WHAT TO PRODUCE: Set the listing down unchanged, minus every embedded image.
>> START DATA
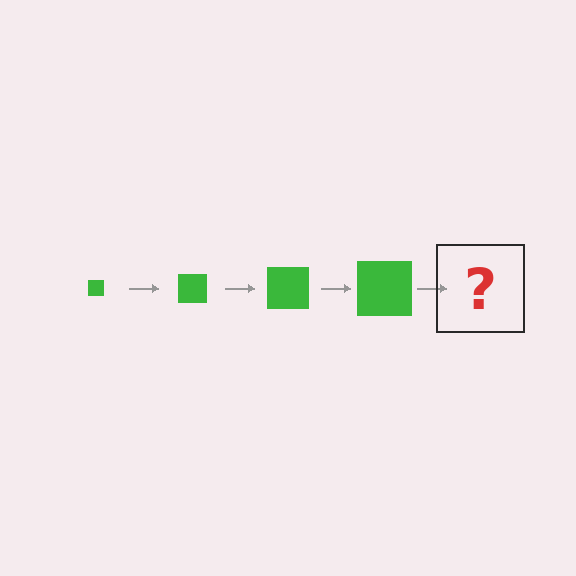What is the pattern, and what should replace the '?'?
The pattern is that the square gets progressively larger each step. The '?' should be a green square, larger than the previous one.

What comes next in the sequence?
The next element should be a green square, larger than the previous one.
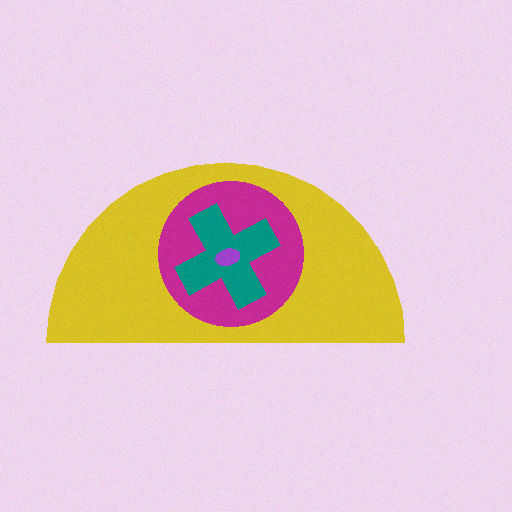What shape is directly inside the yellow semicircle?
The magenta circle.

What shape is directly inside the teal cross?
The purple ellipse.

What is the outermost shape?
The yellow semicircle.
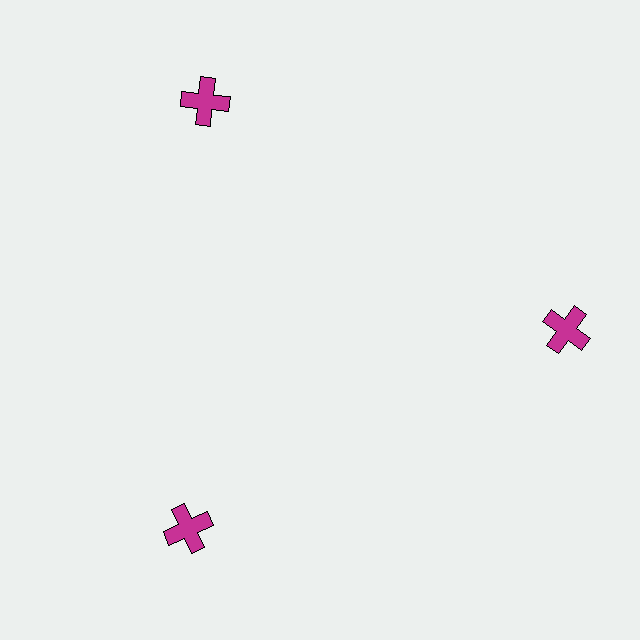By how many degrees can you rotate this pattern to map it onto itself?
The pattern maps onto itself every 120 degrees of rotation.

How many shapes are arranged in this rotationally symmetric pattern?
There are 3 shapes, arranged in 3 groups of 1.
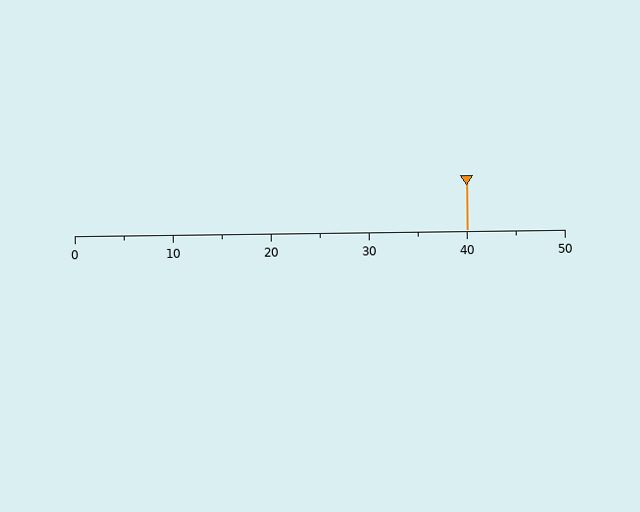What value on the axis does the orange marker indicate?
The marker indicates approximately 40.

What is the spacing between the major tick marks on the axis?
The major ticks are spaced 10 apart.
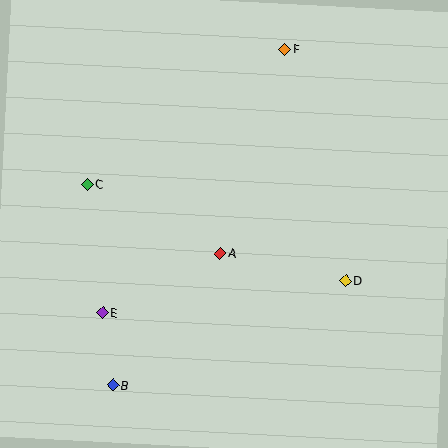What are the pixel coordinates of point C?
Point C is at (87, 184).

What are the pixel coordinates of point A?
Point A is at (220, 253).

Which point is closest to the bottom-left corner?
Point B is closest to the bottom-left corner.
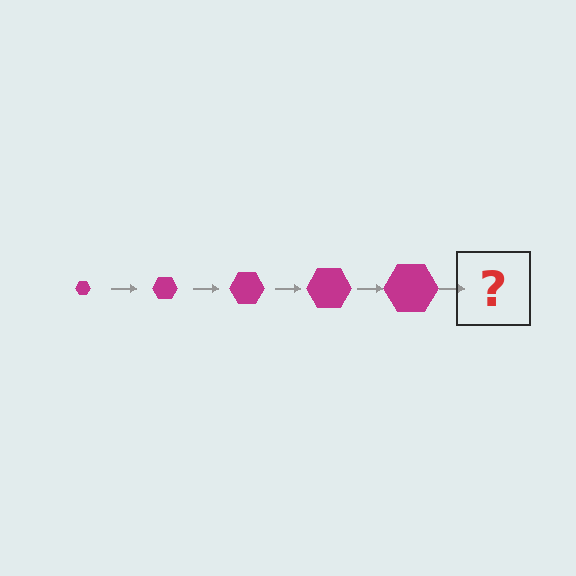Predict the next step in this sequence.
The next step is a magenta hexagon, larger than the previous one.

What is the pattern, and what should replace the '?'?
The pattern is that the hexagon gets progressively larger each step. The '?' should be a magenta hexagon, larger than the previous one.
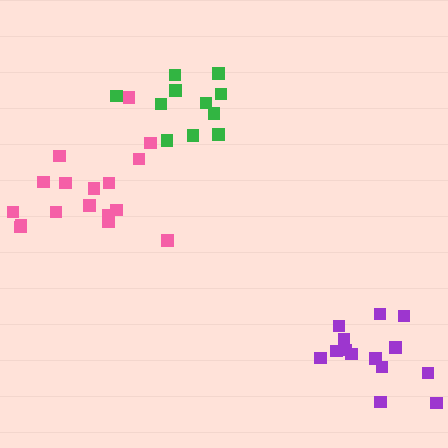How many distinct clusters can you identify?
There are 3 distinct clusters.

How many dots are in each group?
Group 1: 14 dots, Group 2: 17 dots, Group 3: 11 dots (42 total).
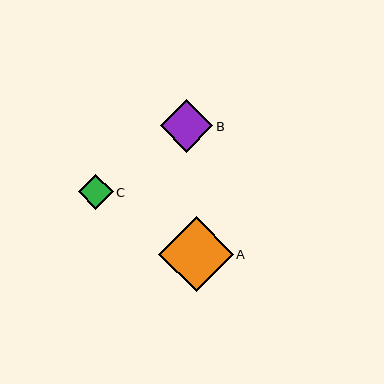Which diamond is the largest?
Diamond A is the largest with a size of approximately 75 pixels.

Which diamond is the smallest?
Diamond C is the smallest with a size of approximately 35 pixels.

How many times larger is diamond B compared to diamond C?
Diamond B is approximately 1.5 times the size of diamond C.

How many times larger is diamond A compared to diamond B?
Diamond A is approximately 1.4 times the size of diamond B.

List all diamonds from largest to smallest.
From largest to smallest: A, B, C.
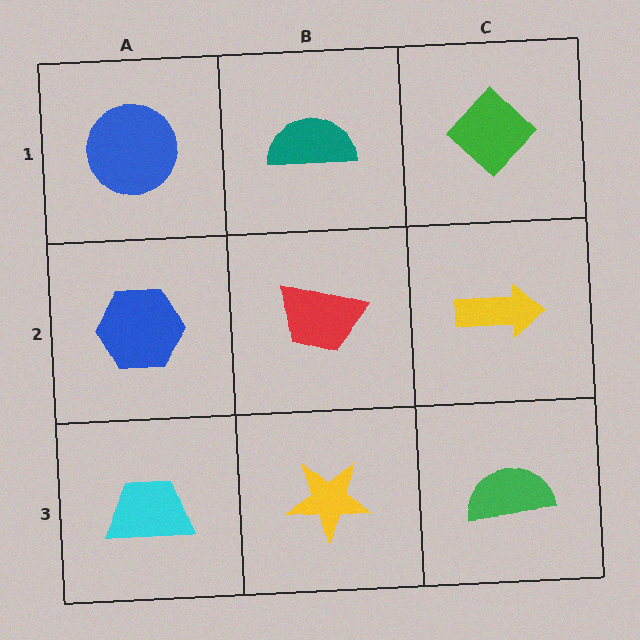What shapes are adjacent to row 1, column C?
A yellow arrow (row 2, column C), a teal semicircle (row 1, column B).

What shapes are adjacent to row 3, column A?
A blue hexagon (row 2, column A), a yellow star (row 3, column B).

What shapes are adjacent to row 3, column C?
A yellow arrow (row 2, column C), a yellow star (row 3, column B).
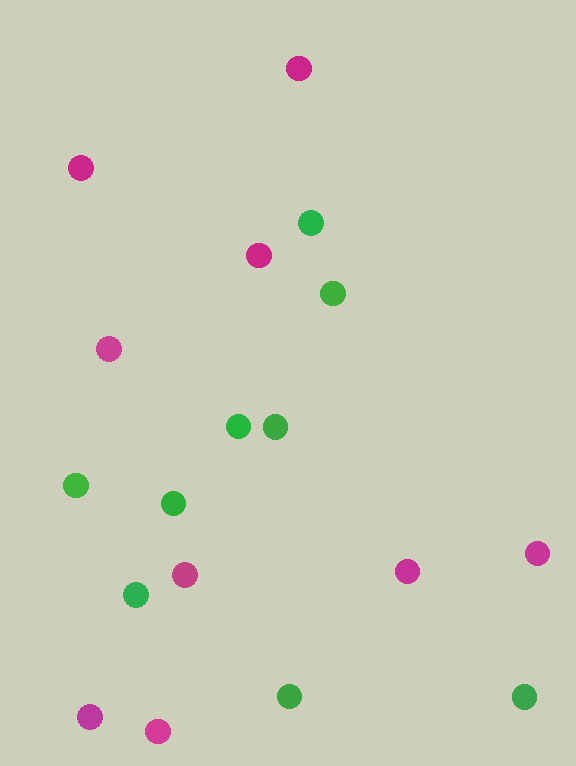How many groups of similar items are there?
There are 2 groups: one group of magenta circles (9) and one group of green circles (9).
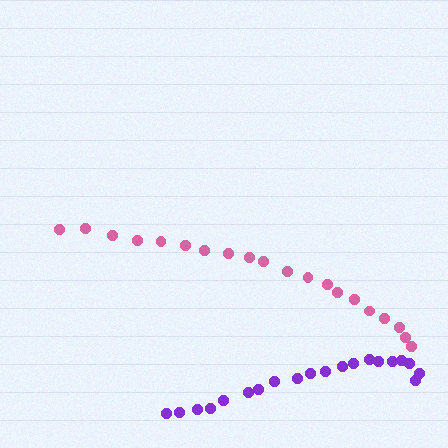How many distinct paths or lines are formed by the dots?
There are 2 distinct paths.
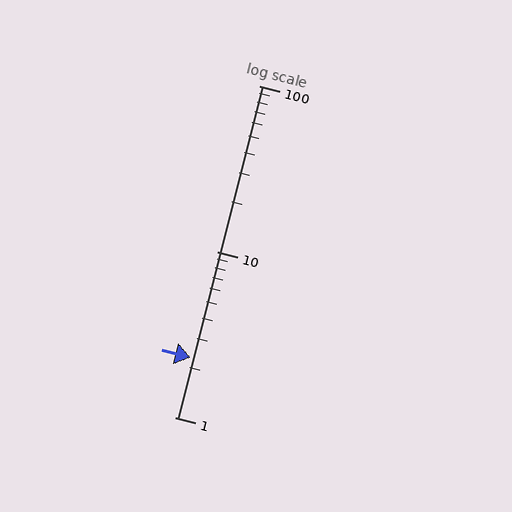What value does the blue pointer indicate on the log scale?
The pointer indicates approximately 2.3.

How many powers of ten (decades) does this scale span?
The scale spans 2 decades, from 1 to 100.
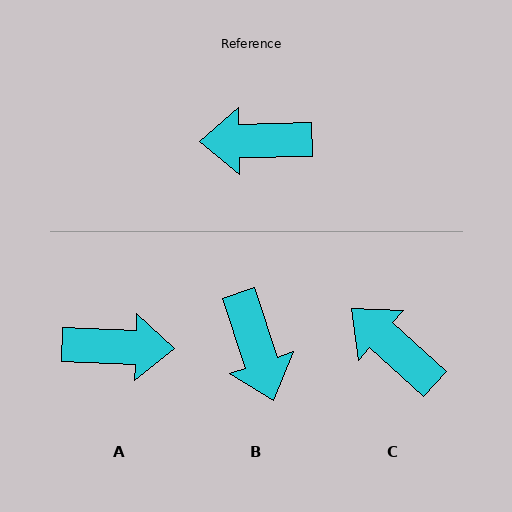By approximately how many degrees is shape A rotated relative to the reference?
Approximately 177 degrees counter-clockwise.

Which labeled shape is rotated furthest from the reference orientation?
A, about 177 degrees away.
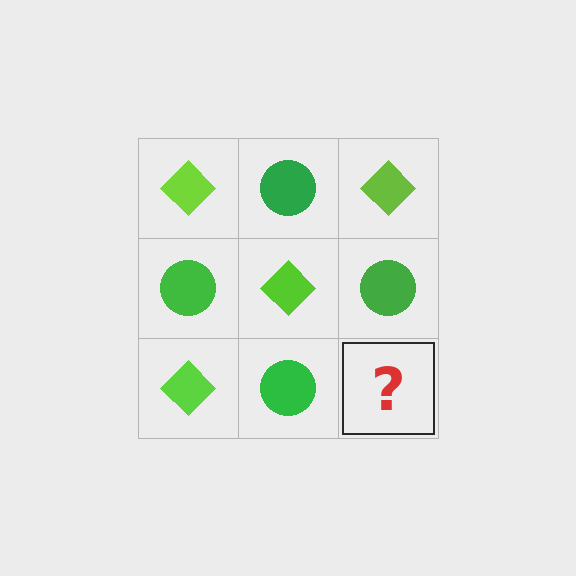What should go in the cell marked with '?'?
The missing cell should contain a lime diamond.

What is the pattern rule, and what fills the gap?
The rule is that it alternates lime diamond and green circle in a checkerboard pattern. The gap should be filled with a lime diamond.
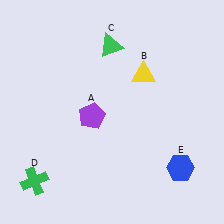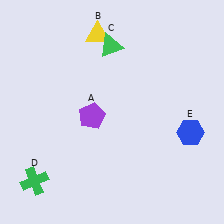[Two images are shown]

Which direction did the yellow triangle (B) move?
The yellow triangle (B) moved up and to the left.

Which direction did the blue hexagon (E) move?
The blue hexagon (E) moved up.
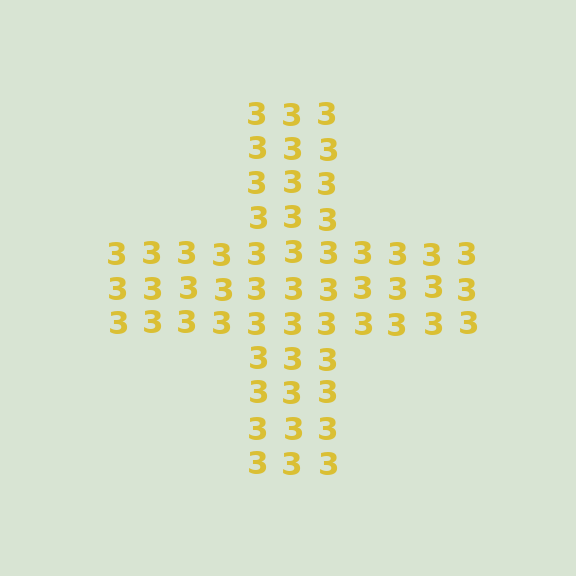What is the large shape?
The large shape is a cross.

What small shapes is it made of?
It is made of small digit 3's.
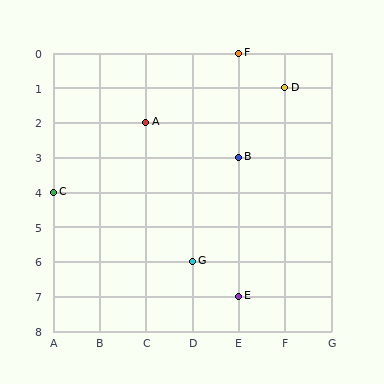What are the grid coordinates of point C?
Point C is at grid coordinates (A, 4).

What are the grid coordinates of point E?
Point E is at grid coordinates (E, 7).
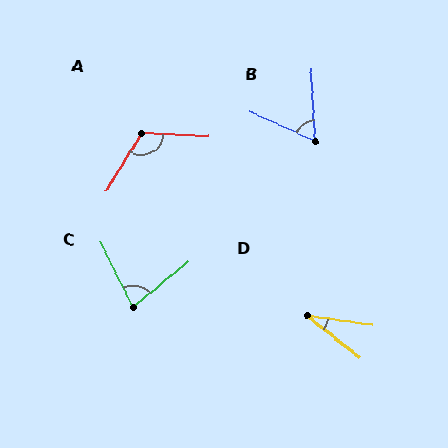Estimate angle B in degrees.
Approximately 63 degrees.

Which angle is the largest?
A, at approximately 119 degrees.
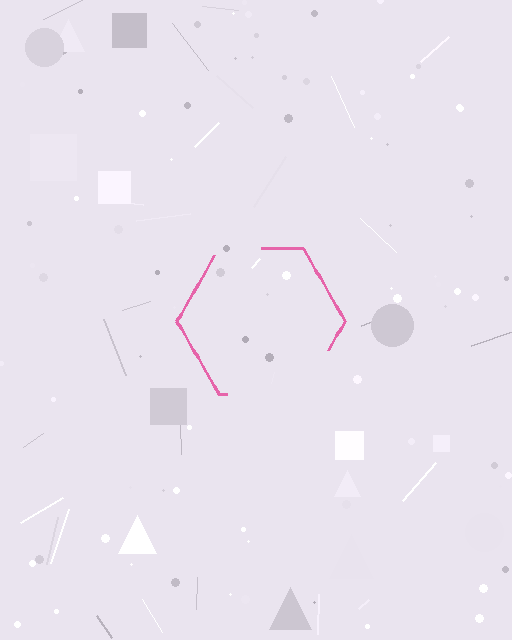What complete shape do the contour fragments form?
The contour fragments form a hexagon.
>> END DATA
EXERCISE SOLUTION:
What is the pattern, and what should replace the '?'?
The pattern is that the square gets progressively larger each step. The '?' should be a green square, larger than the previous one.

What comes next in the sequence?
The next element should be a green square, larger than the previous one.
What shape is directly inside the yellow semicircle?
The magenta circle.

What shape is directly inside the teal cross?
The purple ellipse.

What is the outermost shape?
The yellow semicircle.
By how many degrees can you rotate this pattern to map it onto itself?
The pattern maps onto itself every 120 degrees of rotation.

How many shapes are arranged in this rotationally symmetric pattern?
There are 3 shapes, arranged in 3 groups of 1.
What value on the axis does the orange marker indicate?
The marker indicates approximately 40.

What is the spacing between the major tick marks on the axis?
The major ticks are spaced 10 apart.
What are the pixel coordinates of point C?
Point C is at (87, 184).

What are the pixel coordinates of point A?
Point A is at (220, 253).

Which point is closest to the bottom-left corner?
Point B is closest to the bottom-left corner.
Predict the next step in this sequence.
The next step is a magenta hexagon, larger than the previous one.

What is the pattern, and what should replace the '?'?
The pattern is that the hexagon gets progressively larger each step. The '?' should be a magenta hexagon, larger than the previous one.
How many distinct clusters can you identify?
There are 3 distinct clusters.

How many dots are in each group?
Group 1: 14 dots, Group 2: 17 dots, Group 3: 11 dots (42 total).
Which diamond is the largest?
Diamond A is the largest with a size of approximately 75 pixels.

Which diamond is the smallest?
Diamond C is the smallest with a size of approximately 35 pixels.

How many times larger is diamond B compared to diamond C?
Diamond B is approximately 1.5 times the size of diamond C.

How many times larger is diamond A compared to diamond B?
Diamond A is approximately 1.4 times the size of diamond B.

List all diamonds from largest to smallest.
From largest to smallest: A, B, C.
What shapes are adjacent to row 1, column C?
A yellow arrow (row 2, column C), a teal semicircle (row 1, column B).

What shapes are adjacent to row 3, column A?
A blue hexagon (row 2, column A), a yellow star (row 3, column B).

What shapes are adjacent to row 3, column C?
A yellow arrow (row 2, column C), a yellow star (row 3, column B).
How many groups of similar items are there?
There are 2 groups: one group of magenta circles (9) and one group of green circles (9).
How many distinct paths or lines are formed by the dots?
There are 2 distinct paths.
What value does the blue pointer indicate on the log scale?
The pointer indicates approximately 2.3.

How many powers of ten (decades) does this scale span?
The scale spans 2 decades, from 1 to 100.
By approximately how many degrees is shape A rotated relative to the reference?
Approximately 177 degrees counter-clockwise.

Which labeled shape is rotated furthest from the reference orientation?
A, about 177 degrees away.
What should go in the cell marked with '?'?
The missing cell should contain a lime diamond.

What is the pattern rule, and what fills the gap?
The rule is that it alternates lime diamond and green circle in a checkerboard pattern. The gap should be filled with a lime diamond.
[Two images are shown]

Which direction did the yellow triangle (B) move?
The yellow triangle (B) moved up and to the left.

Which direction did the blue hexagon (E) move?
The blue hexagon (E) moved up.
What is the large shape?
The large shape is a cross.

What small shapes is it made of?
It is made of small digit 3's.
What are the grid coordinates of point C?
Point C is at grid coordinates (A, 4).

What are the grid coordinates of point E?
Point E is at grid coordinates (E, 7).
Estimate angle B in degrees.
Approximately 63 degrees.

Which angle is the largest?
A, at approximately 119 degrees.
What complete shape do the contour fragments form?
The contour fragments form a hexagon.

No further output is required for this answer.